(GIVEN REQUEST): Return the material exactly as supplied, apart from the pictures, which are omitted.

(DATA RECORDS):
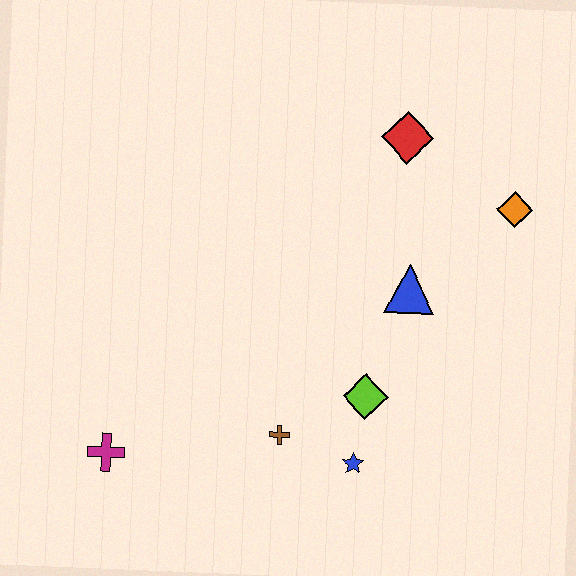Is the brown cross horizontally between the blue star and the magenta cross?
Yes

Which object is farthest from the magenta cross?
The orange diamond is farthest from the magenta cross.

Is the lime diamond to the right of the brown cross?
Yes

(THE RESULT):
Is the brown cross horizontally between the blue star and the magenta cross?
Yes

Which object is farthest from the magenta cross?
The orange diamond is farthest from the magenta cross.

Is the lime diamond to the right of the brown cross?
Yes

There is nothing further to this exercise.